WHAT IS NEEDED: Exactly reproduce all the records, keeping pictures out of the copy.

SUPPLIED MATERIAL:
<<<<
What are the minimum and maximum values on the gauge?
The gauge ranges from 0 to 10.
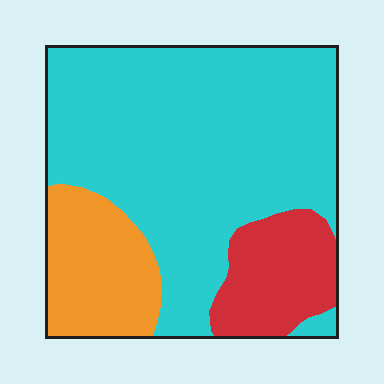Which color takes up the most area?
Cyan, at roughly 65%.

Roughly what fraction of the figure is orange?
Orange covers around 20% of the figure.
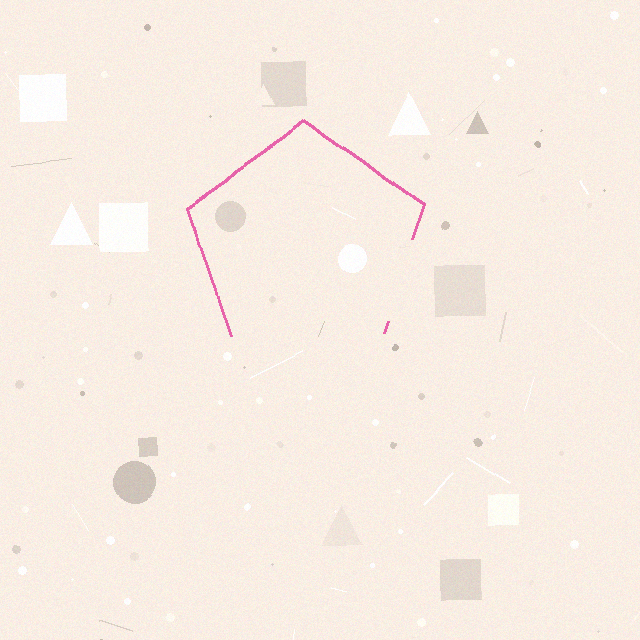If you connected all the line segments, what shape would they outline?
They would outline a pentagon.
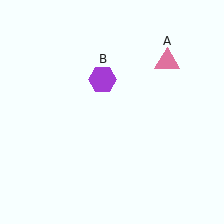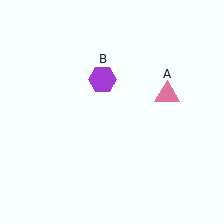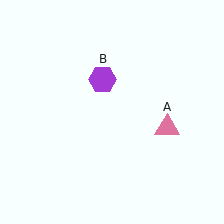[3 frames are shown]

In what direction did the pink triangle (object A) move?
The pink triangle (object A) moved down.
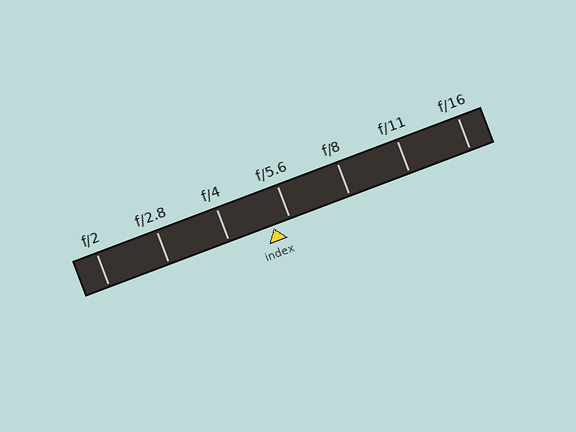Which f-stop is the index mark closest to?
The index mark is closest to f/5.6.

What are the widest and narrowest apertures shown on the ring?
The widest aperture shown is f/2 and the narrowest is f/16.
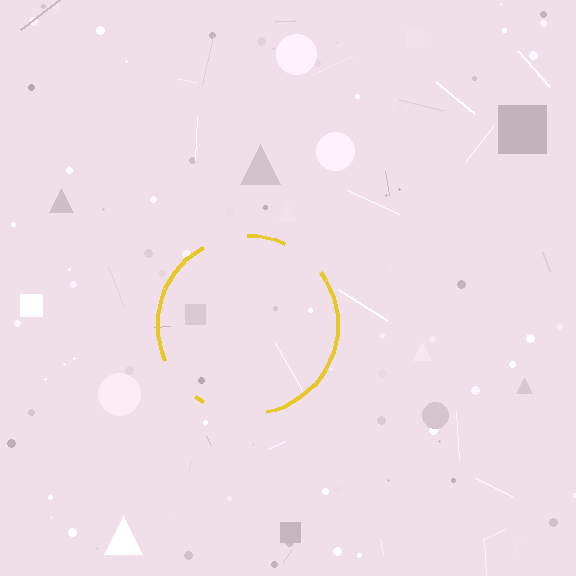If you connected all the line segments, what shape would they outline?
They would outline a circle.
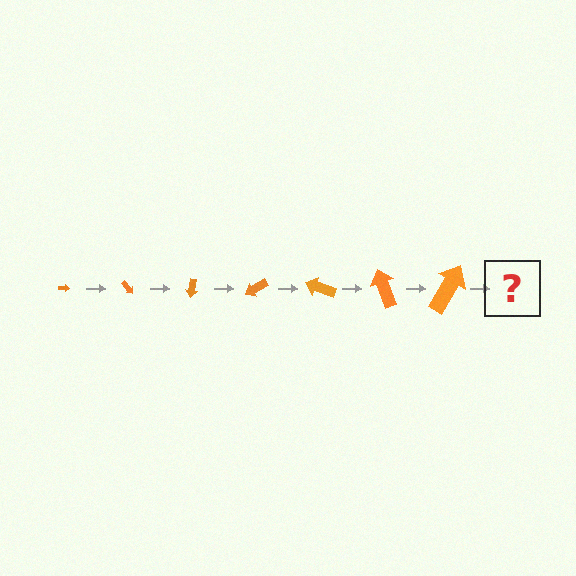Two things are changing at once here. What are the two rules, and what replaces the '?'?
The two rules are that the arrow grows larger each step and it rotates 50 degrees clockwise each step. The '?' should be an arrow, larger than the previous one and rotated 350 degrees clockwise from the start.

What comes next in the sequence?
The next element should be an arrow, larger than the previous one and rotated 350 degrees clockwise from the start.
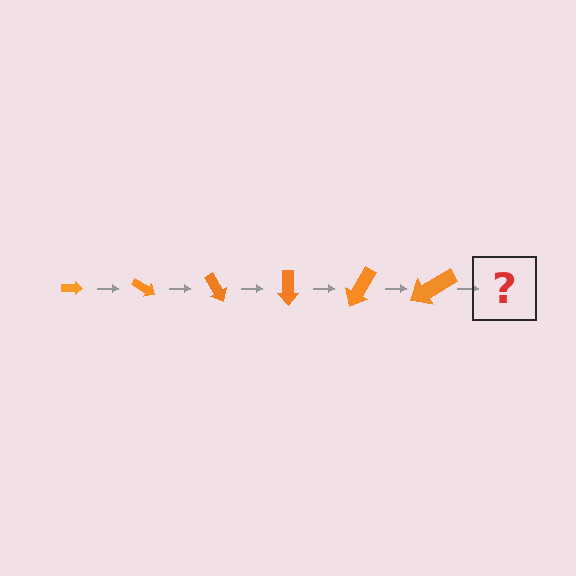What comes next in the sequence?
The next element should be an arrow, larger than the previous one and rotated 180 degrees clockwise from the start.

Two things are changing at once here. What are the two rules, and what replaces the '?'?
The two rules are that the arrow grows larger each step and it rotates 30 degrees clockwise each step. The '?' should be an arrow, larger than the previous one and rotated 180 degrees clockwise from the start.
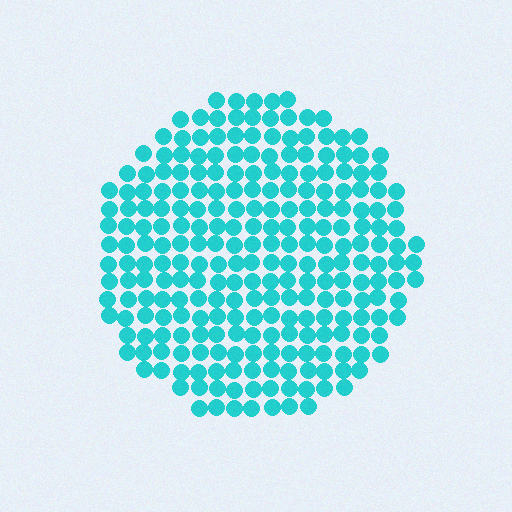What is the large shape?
The large shape is a circle.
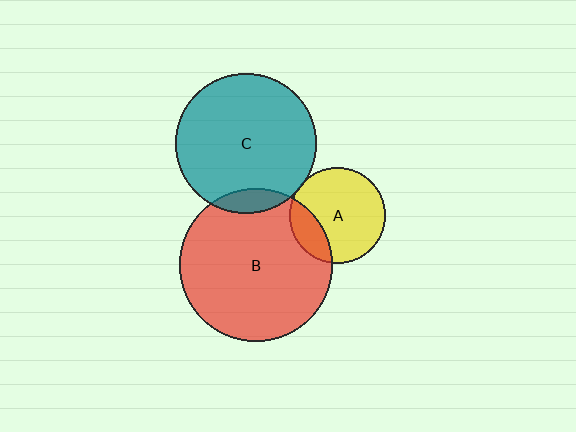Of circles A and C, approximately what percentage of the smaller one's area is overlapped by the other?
Approximately 5%.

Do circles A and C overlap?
Yes.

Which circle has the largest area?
Circle B (red).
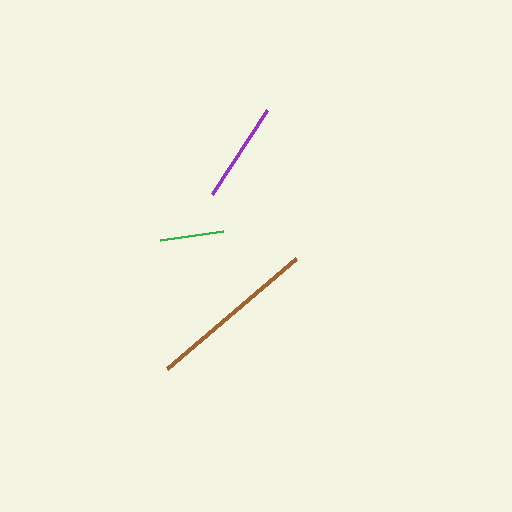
>>>>
SOLUTION TO THE EXERCISE:
What are the minimum and maximum values on the gauge?
The gauge ranges from 0 to 10.
Which color takes up the most area?
Cyan, at roughly 65%.

Roughly what fraction of the figure is orange?
Orange covers around 20% of the figure.
If you connected all the line segments, what shape would they outline?
They would outline a pentagon.
[3 frames are shown]

In what direction did the pink triangle (object A) move?
The pink triangle (object A) moved down.
Which f-stop is the index mark closest to?
The index mark is closest to f/5.6.

What are the widest and narrowest apertures shown on the ring?
The widest aperture shown is f/2 and the narrowest is f/16.
If you connected all the line segments, what shape would they outline?
They would outline a circle.
Two things are changing at once here. What are the two rules, and what replaces the '?'?
The two rules are that the arrow grows larger each step and it rotates 50 degrees clockwise each step. The '?' should be an arrow, larger than the previous one and rotated 350 degrees clockwise from the start.

What comes next in the sequence?
The next element should be an arrow, larger than the previous one and rotated 350 degrees clockwise from the start.
What comes next in the sequence?
The next element should be an arrow, larger than the previous one and rotated 180 degrees clockwise from the start.

Two things are changing at once here. What are the two rules, and what replaces the '?'?
The two rules are that the arrow grows larger each step and it rotates 30 degrees clockwise each step. The '?' should be an arrow, larger than the previous one and rotated 180 degrees clockwise from the start.
What is the large shape?
The large shape is a circle.
Of circles A and C, approximately what percentage of the smaller one's area is overlapped by the other?
Approximately 5%.

Do circles A and C overlap?
Yes.

Which circle has the largest area?
Circle B (red).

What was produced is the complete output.